===== DATA SUPPLIED =====

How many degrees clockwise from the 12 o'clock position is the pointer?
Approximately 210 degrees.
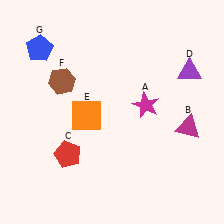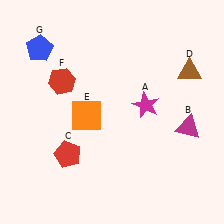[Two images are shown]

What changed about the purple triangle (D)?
In Image 1, D is purple. In Image 2, it changed to brown.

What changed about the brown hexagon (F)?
In Image 1, F is brown. In Image 2, it changed to red.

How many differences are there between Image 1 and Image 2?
There are 2 differences between the two images.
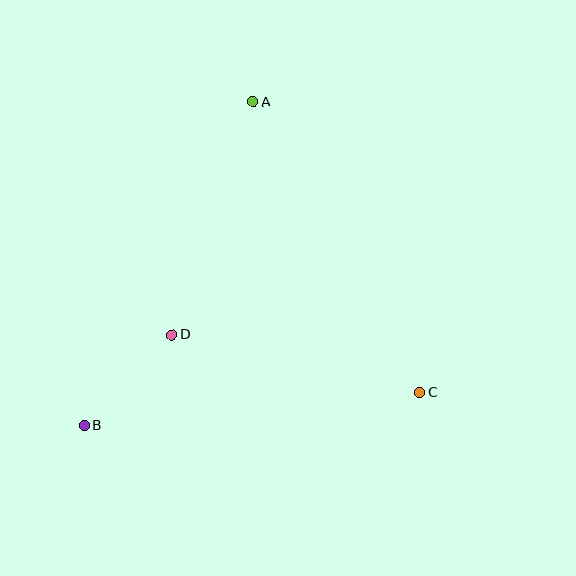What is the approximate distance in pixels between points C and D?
The distance between C and D is approximately 254 pixels.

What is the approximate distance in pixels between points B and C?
The distance between B and C is approximately 337 pixels.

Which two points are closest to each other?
Points B and D are closest to each other.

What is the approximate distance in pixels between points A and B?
The distance between A and B is approximately 365 pixels.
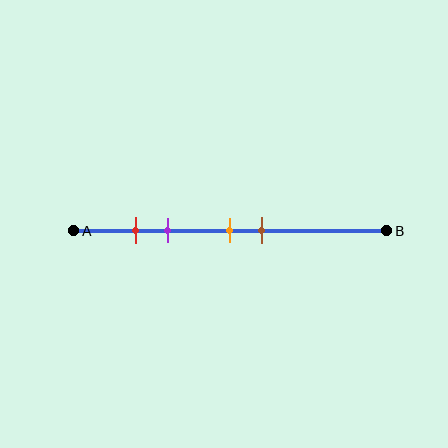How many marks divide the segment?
There are 4 marks dividing the segment.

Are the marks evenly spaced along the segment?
No, the marks are not evenly spaced.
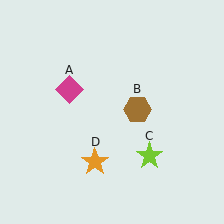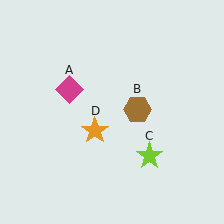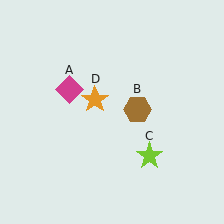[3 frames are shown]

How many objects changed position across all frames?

=====

[WHAT THE TASK REQUIRES]
Retype the lines exactly as they appear, beginning with the line that contains "What is the approximate distance in pixels between points A" and ending with the final line of the entries, and omit the pictures.

[COMPLETE ANSWER]
What is the approximate distance in pixels between points A and B?
The distance between A and B is approximately 365 pixels.
How many marks divide the segment?
There are 4 marks dividing the segment.

Are the marks evenly spaced along the segment?
No, the marks are not evenly spaced.
[3 frames are shown]

How many objects changed position across all frames?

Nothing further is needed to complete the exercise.